### EXCERPTED DATA ###

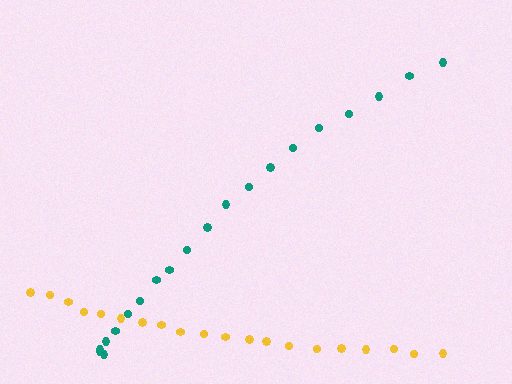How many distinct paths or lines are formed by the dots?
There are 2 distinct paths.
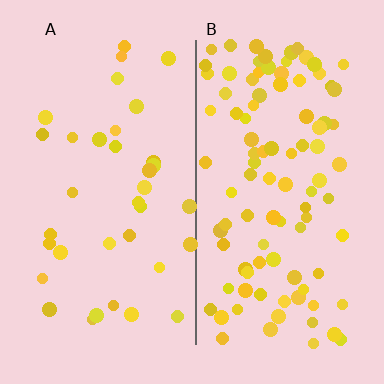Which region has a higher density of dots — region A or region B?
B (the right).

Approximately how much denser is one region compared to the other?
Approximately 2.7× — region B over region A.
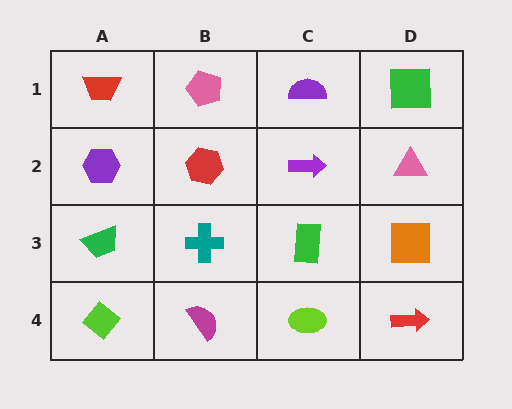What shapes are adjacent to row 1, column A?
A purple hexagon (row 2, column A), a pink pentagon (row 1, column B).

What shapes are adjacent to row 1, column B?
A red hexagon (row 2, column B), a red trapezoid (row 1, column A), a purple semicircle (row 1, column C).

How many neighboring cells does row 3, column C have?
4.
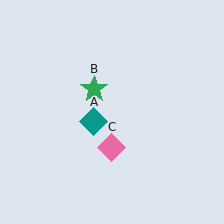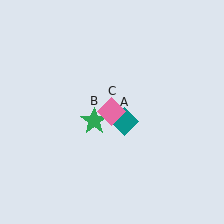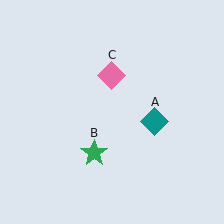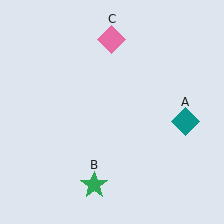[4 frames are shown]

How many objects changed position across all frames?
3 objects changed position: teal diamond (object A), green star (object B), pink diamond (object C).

###

### THE TASK
Before duplicating, set the pictures aside; then output exactly the lines from the one with "[4 frames are shown]" through the end of the records, and only those.

### TASK SOLUTION
[4 frames are shown]

How many objects changed position across all frames?
3 objects changed position: teal diamond (object A), green star (object B), pink diamond (object C).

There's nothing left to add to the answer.